● PROMPT
Return exactly, and only, the lines from the one holding "Which objects moved?" through the one holding "What comes next in the sequence?", both included; the pictures stay out.

● MATERIAL
+--

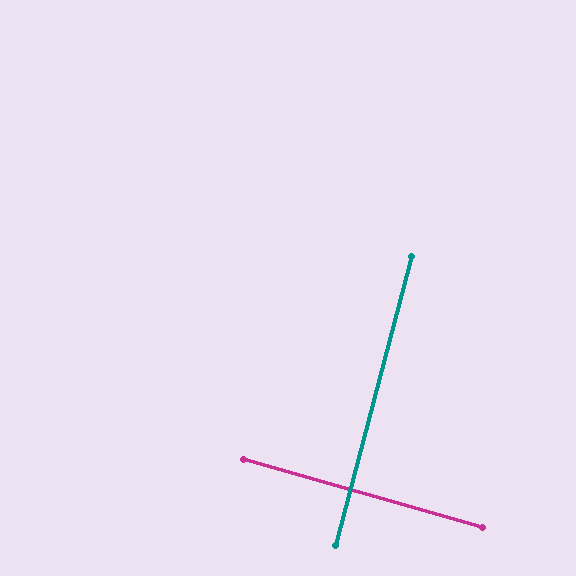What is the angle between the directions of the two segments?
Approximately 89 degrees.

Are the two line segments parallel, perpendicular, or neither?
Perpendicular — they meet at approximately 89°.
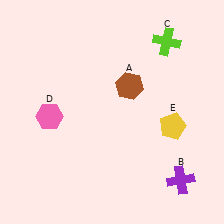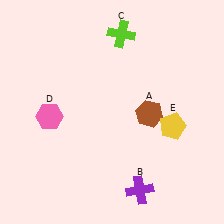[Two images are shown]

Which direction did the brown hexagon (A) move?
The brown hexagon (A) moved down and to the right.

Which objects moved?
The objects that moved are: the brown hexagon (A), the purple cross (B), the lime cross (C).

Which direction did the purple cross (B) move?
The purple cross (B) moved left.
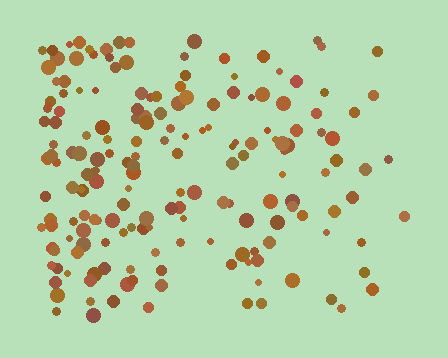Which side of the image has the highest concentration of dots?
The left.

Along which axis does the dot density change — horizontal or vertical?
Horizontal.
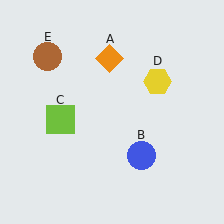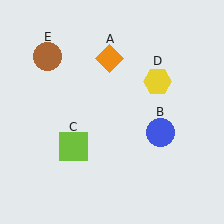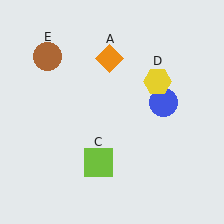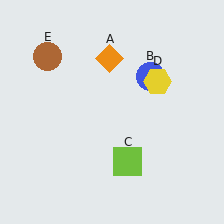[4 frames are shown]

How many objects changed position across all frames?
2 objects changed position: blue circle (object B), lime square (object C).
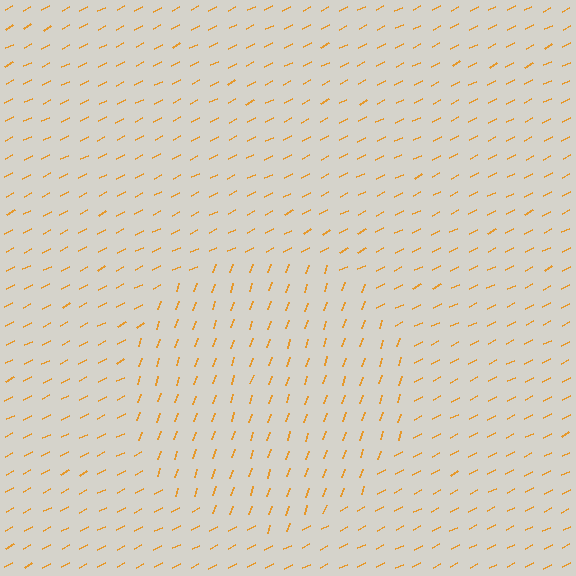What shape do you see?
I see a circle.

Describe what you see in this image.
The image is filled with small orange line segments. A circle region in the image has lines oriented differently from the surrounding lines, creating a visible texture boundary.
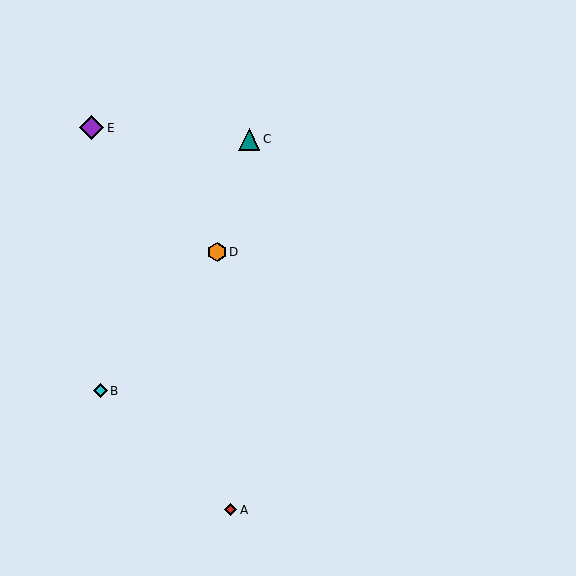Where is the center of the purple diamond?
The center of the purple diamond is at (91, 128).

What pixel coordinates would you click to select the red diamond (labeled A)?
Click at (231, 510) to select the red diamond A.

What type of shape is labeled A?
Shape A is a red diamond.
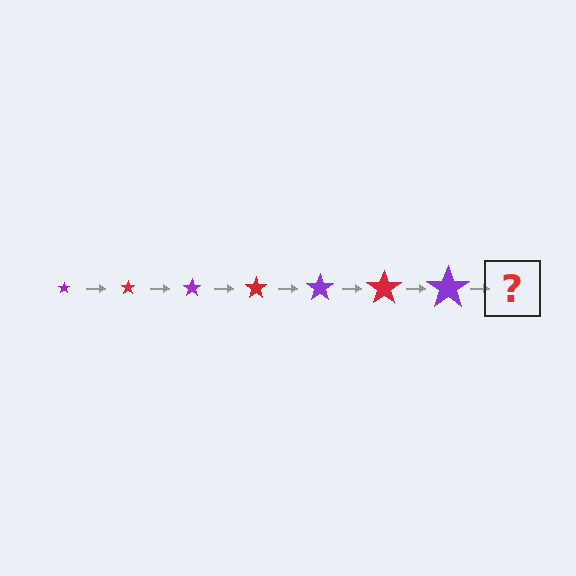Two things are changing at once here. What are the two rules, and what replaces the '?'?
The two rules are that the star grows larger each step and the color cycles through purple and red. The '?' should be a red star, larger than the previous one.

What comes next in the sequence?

+--

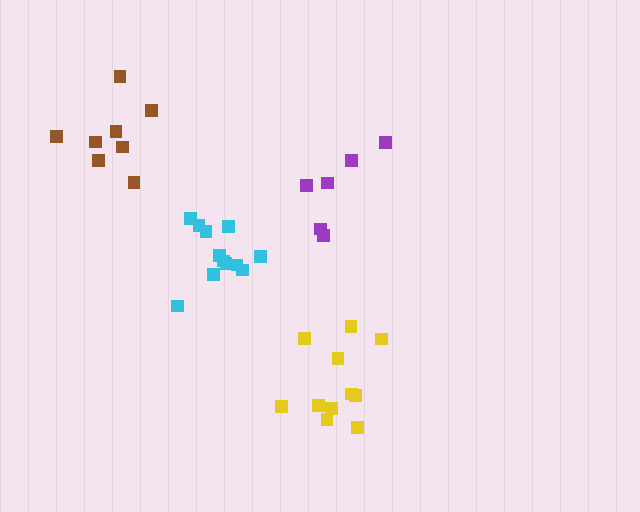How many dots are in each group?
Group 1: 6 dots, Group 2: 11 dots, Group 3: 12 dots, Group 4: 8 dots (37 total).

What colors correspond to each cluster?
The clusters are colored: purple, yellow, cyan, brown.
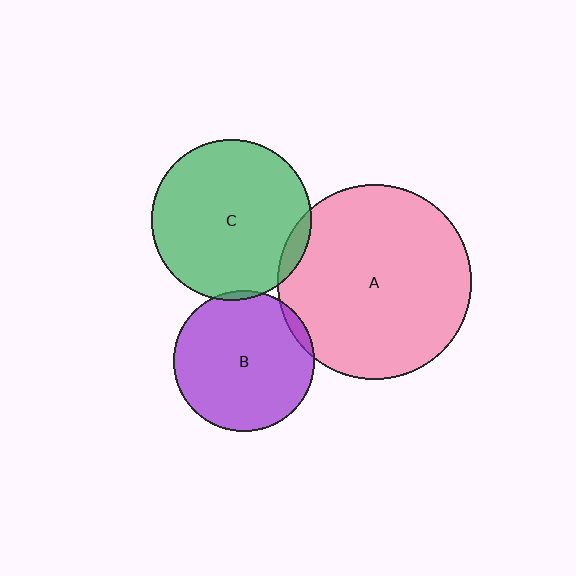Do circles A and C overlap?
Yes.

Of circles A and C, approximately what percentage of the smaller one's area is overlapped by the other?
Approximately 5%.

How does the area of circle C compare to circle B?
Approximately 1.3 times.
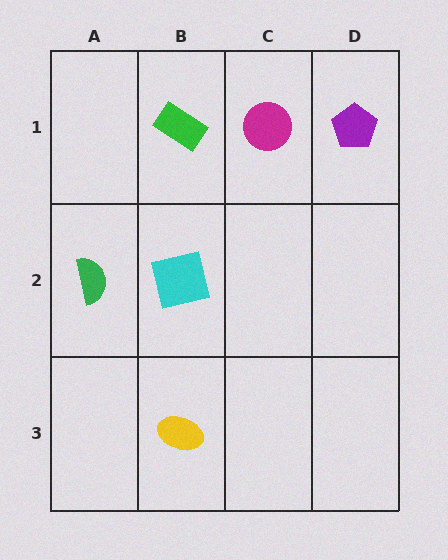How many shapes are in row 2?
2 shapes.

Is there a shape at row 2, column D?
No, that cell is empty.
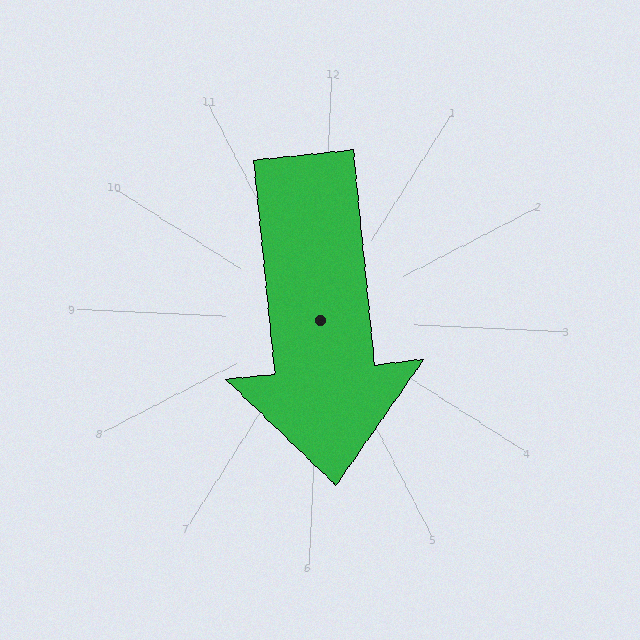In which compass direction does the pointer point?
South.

+--

● THE OUTPUT
Which objects moved?
The objects that moved are: the brown hexagon (A), the purple cross (B), the lime cross (C).

Which direction did the purple cross (B) move?
The purple cross (B) moved left.
Which side of the image has the highest concentration of dots?
The left.

Along which axis does the dot density change — horizontal or vertical?
Horizontal.
[4 frames are shown]

How many objects changed position across all frames?
2 objects changed position: blue circle (object B), lime square (object C).
What shape do you see?
I see a circle.

Describe what you see in this image.
The image is filled with small orange line segments. A circle region in the image has lines oriented differently from the surrounding lines, creating a visible texture boundary.
Where is the center of the purple diamond?
The center of the purple diamond is at (91, 128).

What pixel coordinates would you click to select the red diamond (labeled A)?
Click at (231, 510) to select the red diamond A.

What type of shape is labeled A?
Shape A is a red diamond.
Two things are changing at once here. What are the two rules, and what replaces the '?'?
The two rules are that the star grows larger each step and the color cycles through purple and red. The '?' should be a red star, larger than the previous one.

What comes next in the sequence?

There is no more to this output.